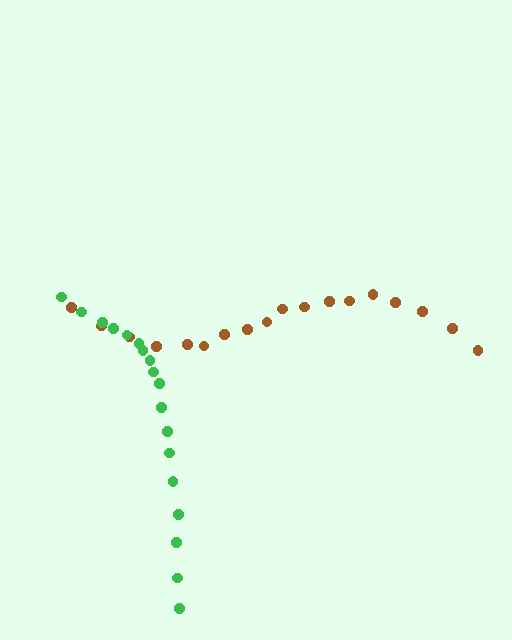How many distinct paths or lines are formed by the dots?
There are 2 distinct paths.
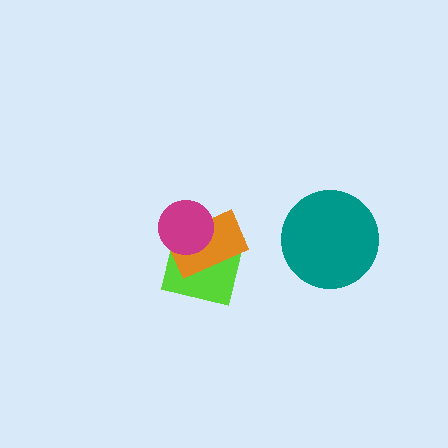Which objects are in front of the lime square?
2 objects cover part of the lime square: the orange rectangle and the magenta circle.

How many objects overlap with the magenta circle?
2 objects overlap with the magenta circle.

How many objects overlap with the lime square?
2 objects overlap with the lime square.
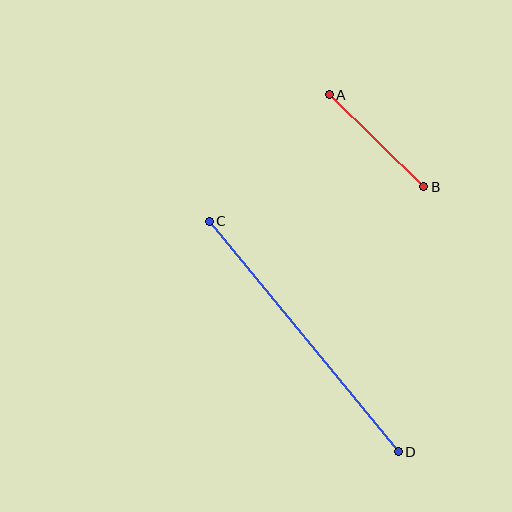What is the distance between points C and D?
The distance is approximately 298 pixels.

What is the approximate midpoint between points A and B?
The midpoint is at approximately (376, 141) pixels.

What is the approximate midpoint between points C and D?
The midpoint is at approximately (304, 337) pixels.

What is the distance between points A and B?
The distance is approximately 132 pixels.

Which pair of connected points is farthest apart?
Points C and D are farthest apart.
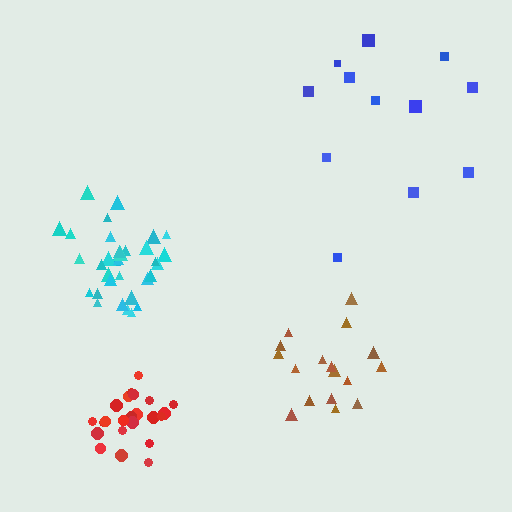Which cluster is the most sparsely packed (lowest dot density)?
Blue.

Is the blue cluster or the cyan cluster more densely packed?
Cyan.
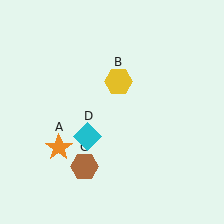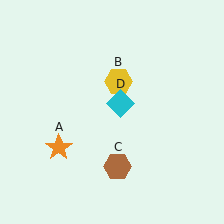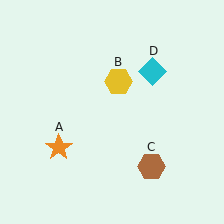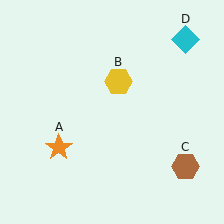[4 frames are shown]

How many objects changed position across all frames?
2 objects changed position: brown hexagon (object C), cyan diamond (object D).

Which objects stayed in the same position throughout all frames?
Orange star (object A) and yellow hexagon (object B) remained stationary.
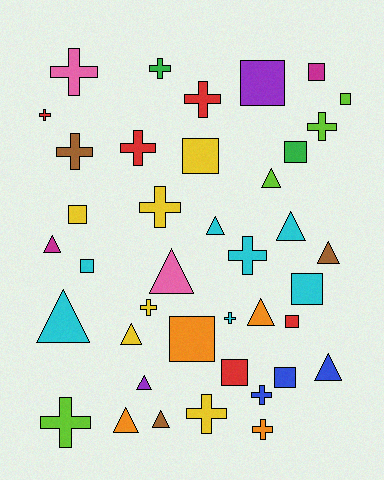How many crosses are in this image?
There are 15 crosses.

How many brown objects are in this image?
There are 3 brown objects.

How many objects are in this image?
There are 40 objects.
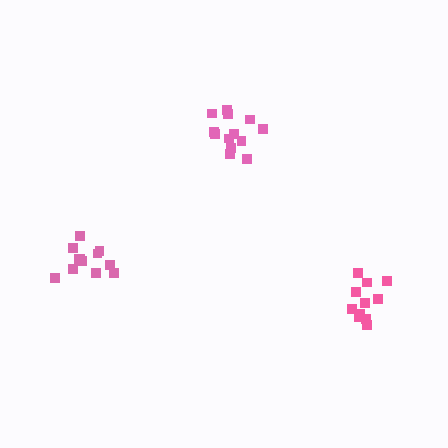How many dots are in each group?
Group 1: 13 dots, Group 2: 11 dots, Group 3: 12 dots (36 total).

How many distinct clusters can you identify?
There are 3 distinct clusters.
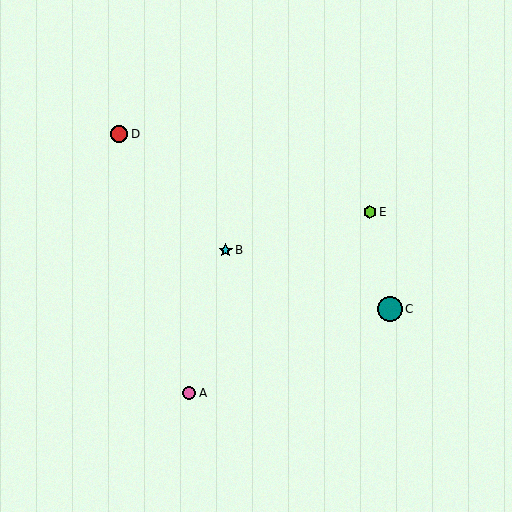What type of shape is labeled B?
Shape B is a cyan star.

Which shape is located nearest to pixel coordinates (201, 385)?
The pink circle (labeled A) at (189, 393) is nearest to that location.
--*--
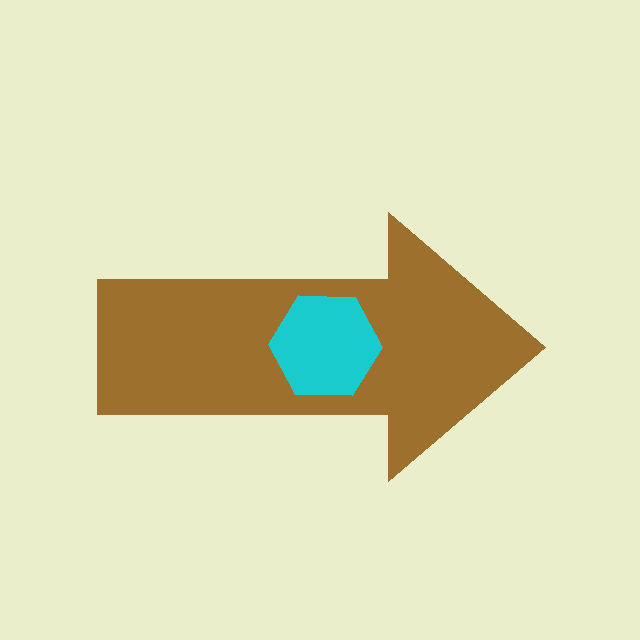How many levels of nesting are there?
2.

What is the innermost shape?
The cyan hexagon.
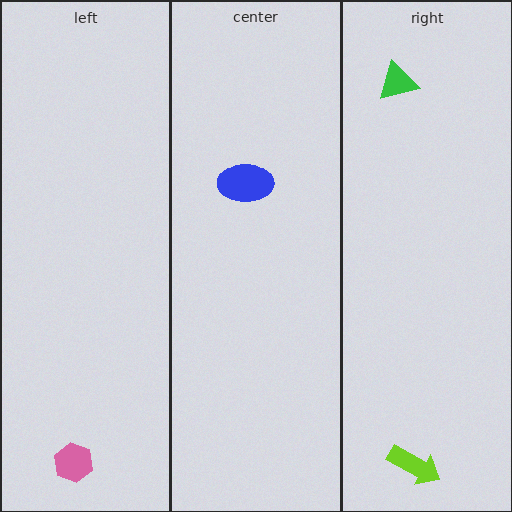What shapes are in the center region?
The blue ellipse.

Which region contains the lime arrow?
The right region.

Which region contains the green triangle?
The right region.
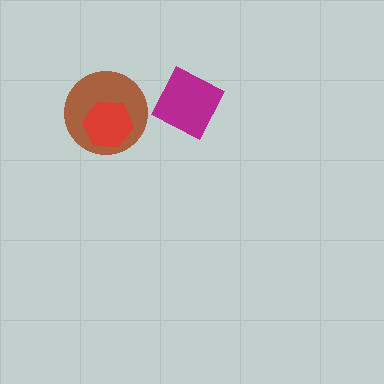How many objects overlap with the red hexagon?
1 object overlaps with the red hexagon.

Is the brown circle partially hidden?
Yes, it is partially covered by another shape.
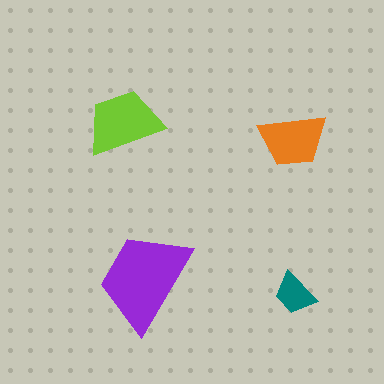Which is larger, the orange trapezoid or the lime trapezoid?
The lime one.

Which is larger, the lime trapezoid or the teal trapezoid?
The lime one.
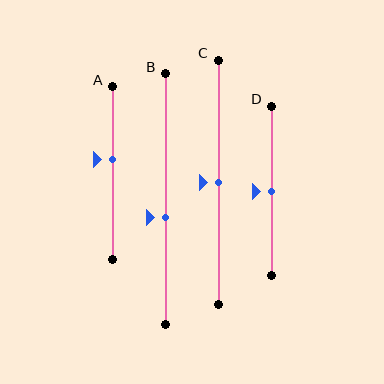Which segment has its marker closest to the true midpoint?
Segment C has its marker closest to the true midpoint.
--*--
### What the task asks
Copy the lines above exactly, starting with the line that contains "Which objects are" and ending with the line that contains "[4 frames are shown]", and leave out any pictures.

### Answer to this problem
Which objects are in front of the lime square?
2 objects cover part of the lime square: the orange rectangle and the magenta circle.

How many objects overlap with the magenta circle?
2 objects overlap with the magenta circle.

How many objects overlap with the lime square?
2 objects overlap with the lime square.
What is the distance between points C and D?
The distance is approximately 298 pixels.

What is the approximate midpoint between points A and B?
The midpoint is at approximately (376, 141) pixels.

What is the approximate midpoint between points C and D?
The midpoint is at approximately (304, 337) pixels.

What is the distance between points A and B?
The distance is approximately 132 pixels.

Which pair of connected points is farthest apart?
Points C and D are farthest apart.
Which cluster is the most sparsely packed (lowest dot density)?
Blue.

Is the blue cluster or the cyan cluster more densely packed?
Cyan.
[4 frames are shown]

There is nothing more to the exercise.